## What you should do
Output exactly the lines from the line containing "Is the brown" through the line containing "[Two images are shown]", inclusive, and omit any pictures.

————————

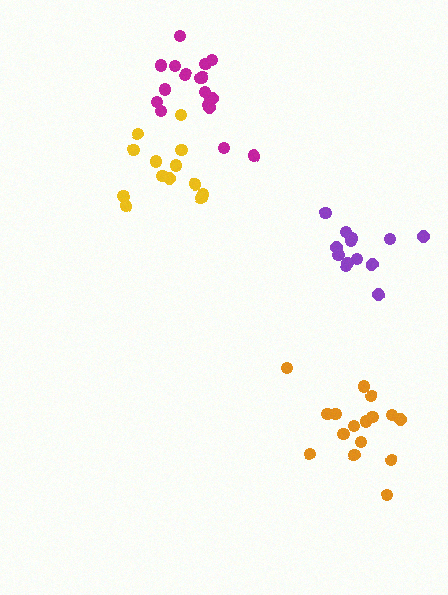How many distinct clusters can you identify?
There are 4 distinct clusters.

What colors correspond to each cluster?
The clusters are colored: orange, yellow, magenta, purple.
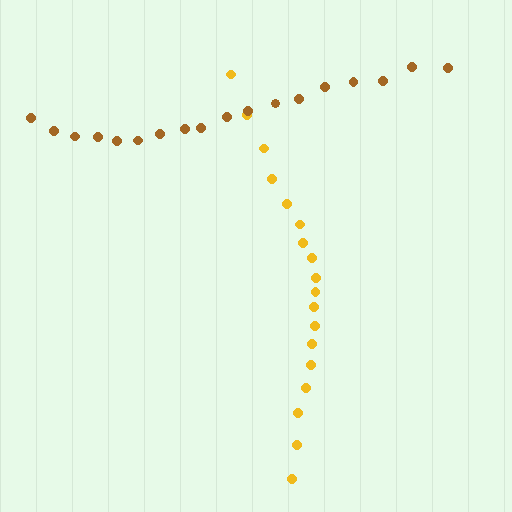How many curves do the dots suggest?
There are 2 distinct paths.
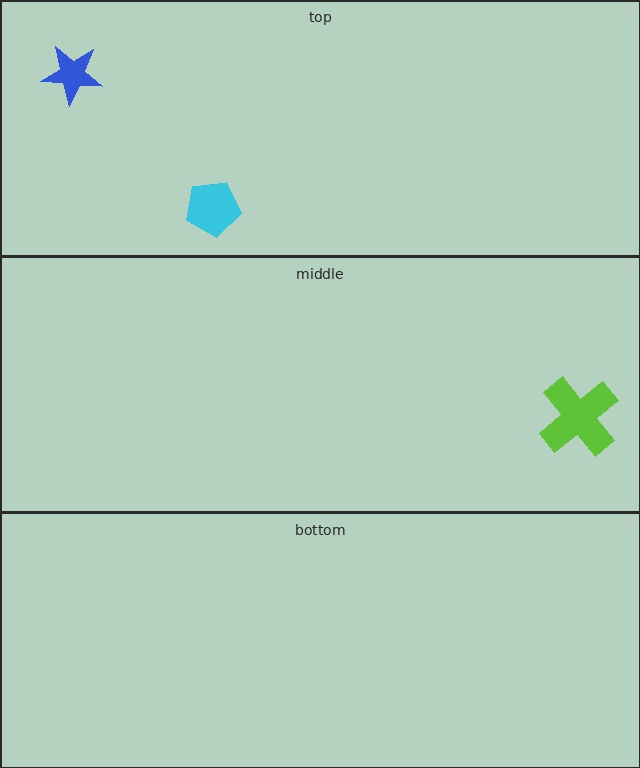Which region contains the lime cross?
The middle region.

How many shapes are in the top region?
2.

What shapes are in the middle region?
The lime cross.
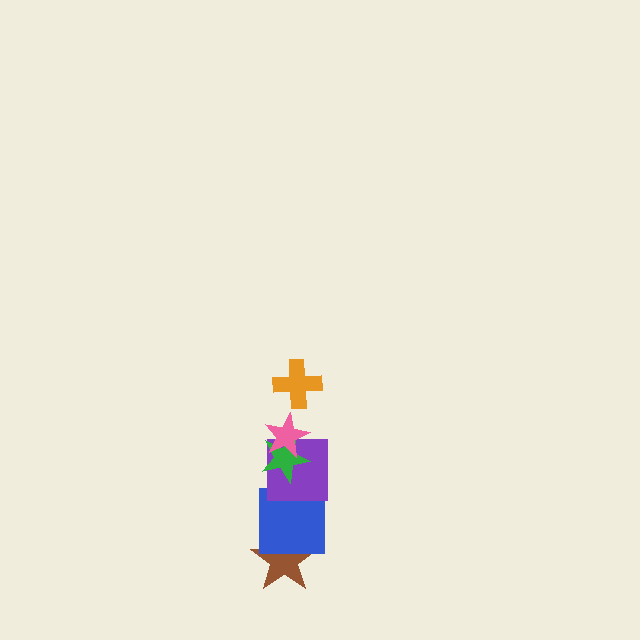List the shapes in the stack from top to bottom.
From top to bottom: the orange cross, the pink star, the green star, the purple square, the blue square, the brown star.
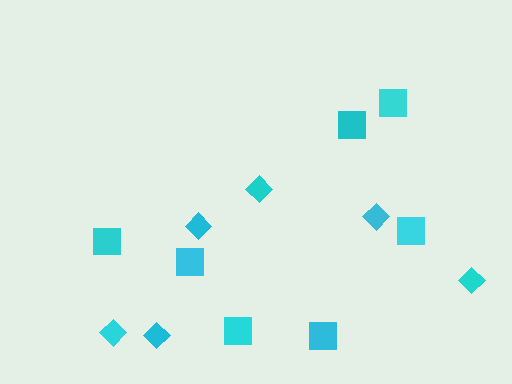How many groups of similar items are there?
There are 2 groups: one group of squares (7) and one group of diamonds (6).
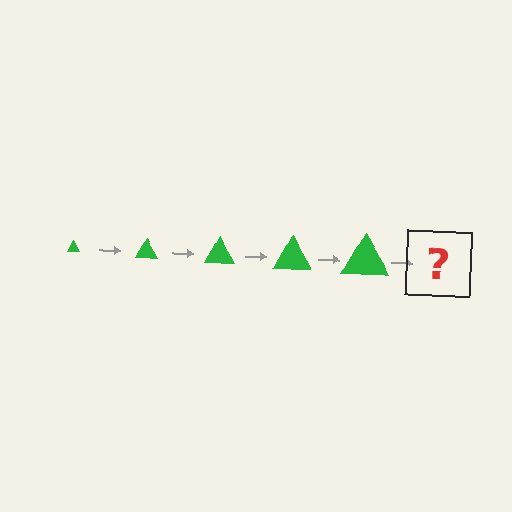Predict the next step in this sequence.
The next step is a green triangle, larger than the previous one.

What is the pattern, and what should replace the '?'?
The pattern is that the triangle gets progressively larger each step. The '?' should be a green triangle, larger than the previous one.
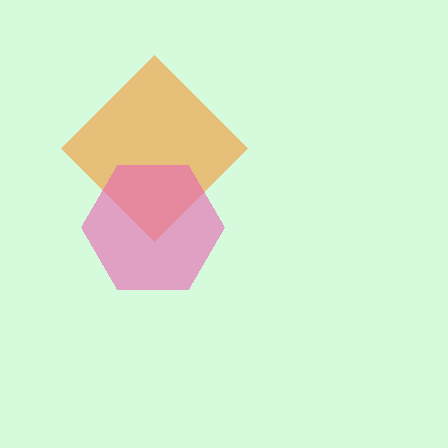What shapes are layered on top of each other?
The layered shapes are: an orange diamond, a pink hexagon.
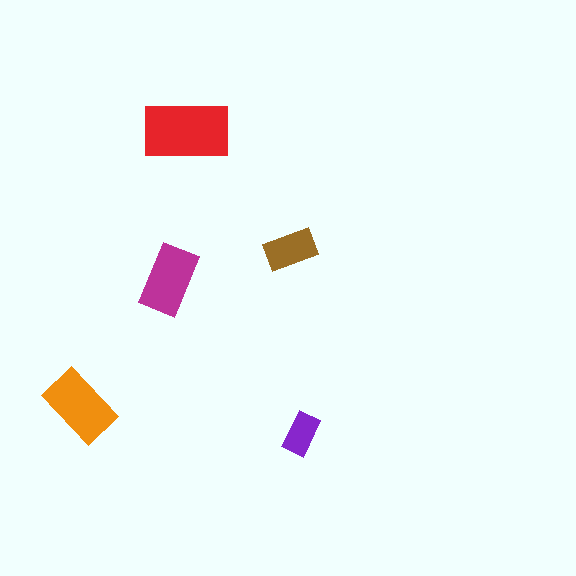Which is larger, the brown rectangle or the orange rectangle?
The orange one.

————————

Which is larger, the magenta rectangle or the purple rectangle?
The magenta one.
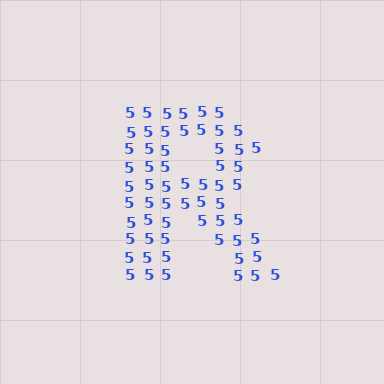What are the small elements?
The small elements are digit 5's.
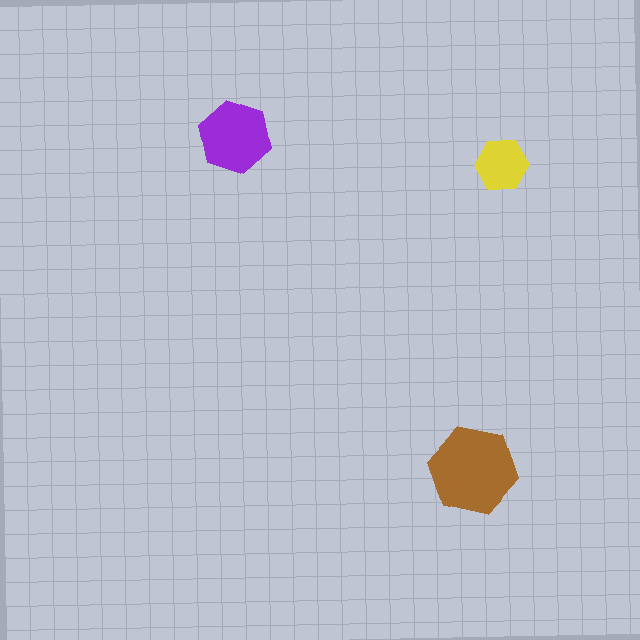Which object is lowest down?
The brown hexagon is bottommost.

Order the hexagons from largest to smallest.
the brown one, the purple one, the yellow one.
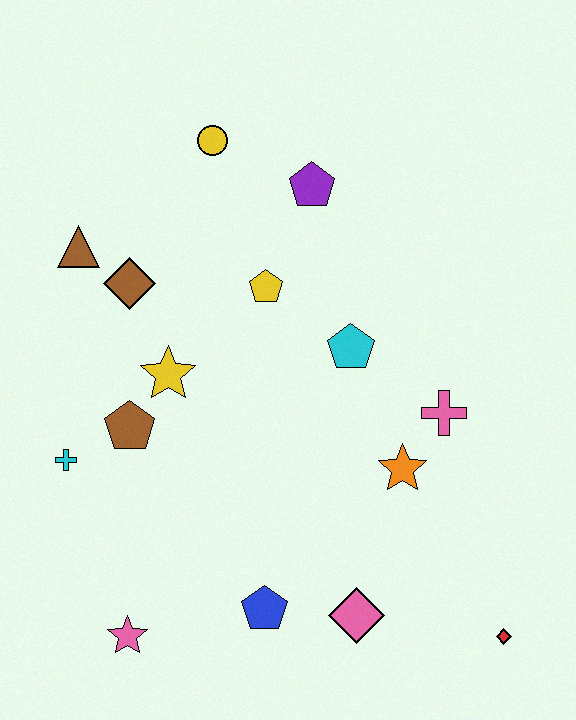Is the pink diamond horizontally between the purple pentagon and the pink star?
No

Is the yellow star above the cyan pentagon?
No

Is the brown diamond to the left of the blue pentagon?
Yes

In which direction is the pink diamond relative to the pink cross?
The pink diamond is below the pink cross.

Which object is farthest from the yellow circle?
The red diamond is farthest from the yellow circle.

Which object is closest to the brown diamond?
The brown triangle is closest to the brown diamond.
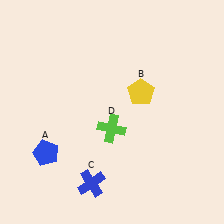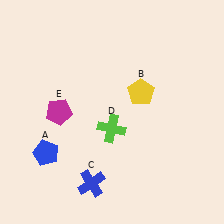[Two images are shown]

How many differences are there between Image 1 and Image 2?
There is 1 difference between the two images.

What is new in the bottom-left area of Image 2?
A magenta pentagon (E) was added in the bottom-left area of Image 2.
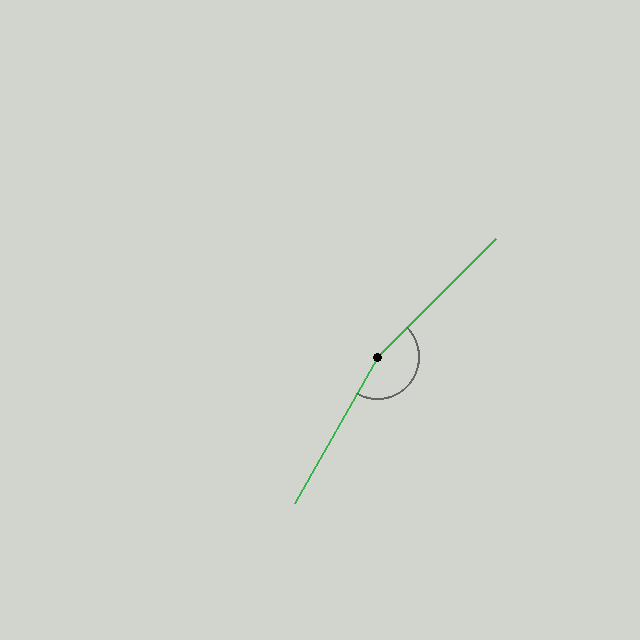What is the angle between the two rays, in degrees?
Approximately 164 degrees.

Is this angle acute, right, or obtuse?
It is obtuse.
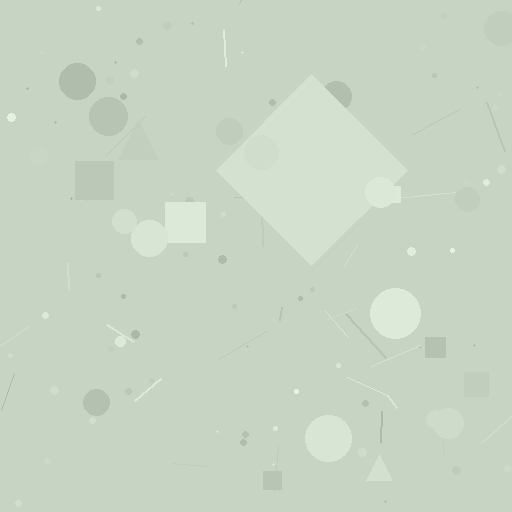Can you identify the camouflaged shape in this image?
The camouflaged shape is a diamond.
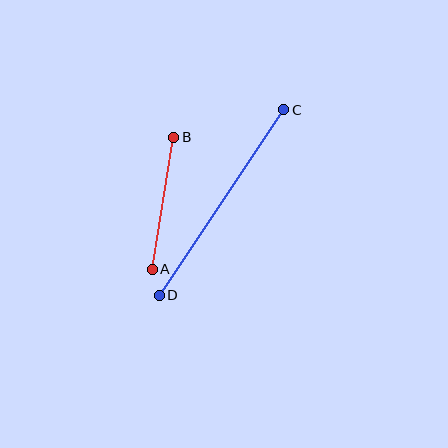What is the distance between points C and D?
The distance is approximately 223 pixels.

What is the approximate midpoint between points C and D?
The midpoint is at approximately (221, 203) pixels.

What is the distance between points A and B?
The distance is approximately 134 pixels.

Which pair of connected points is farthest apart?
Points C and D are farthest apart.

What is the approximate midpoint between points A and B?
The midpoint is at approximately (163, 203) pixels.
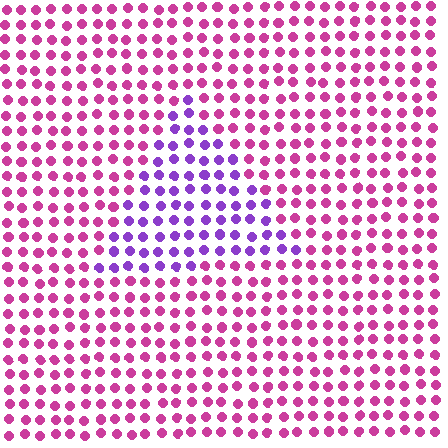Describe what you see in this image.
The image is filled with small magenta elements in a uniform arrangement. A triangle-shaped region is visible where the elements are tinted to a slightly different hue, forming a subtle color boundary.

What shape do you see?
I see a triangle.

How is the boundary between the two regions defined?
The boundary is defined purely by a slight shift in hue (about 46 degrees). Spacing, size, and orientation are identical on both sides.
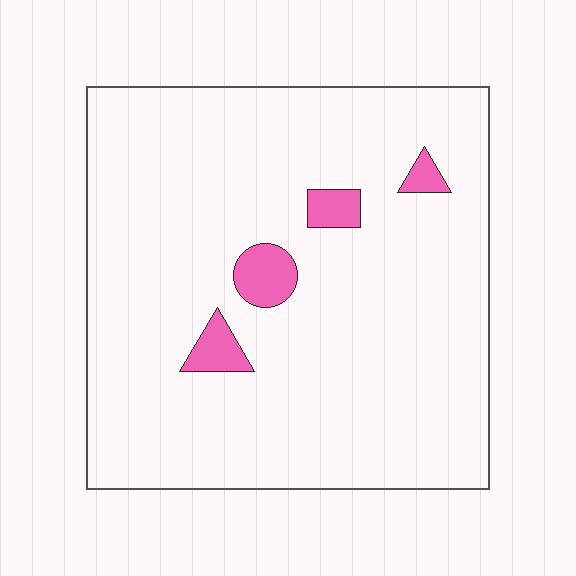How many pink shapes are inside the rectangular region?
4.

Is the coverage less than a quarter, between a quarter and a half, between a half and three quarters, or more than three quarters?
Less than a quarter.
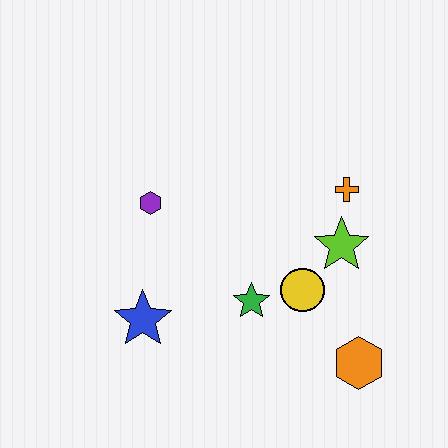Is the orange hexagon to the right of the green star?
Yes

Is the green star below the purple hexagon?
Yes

————————

## Full answer
Is the brown diamond to the left of the blue pentagon?
Yes

In which direction is the pink diamond relative to the pink cross?
The pink diamond is below the pink cross.

Which object is farthest from the yellow circle?
The red diamond is farthest from the yellow circle.

Which object is closest to the brown diamond?
The brown triangle is closest to the brown diamond.
[Two images are shown]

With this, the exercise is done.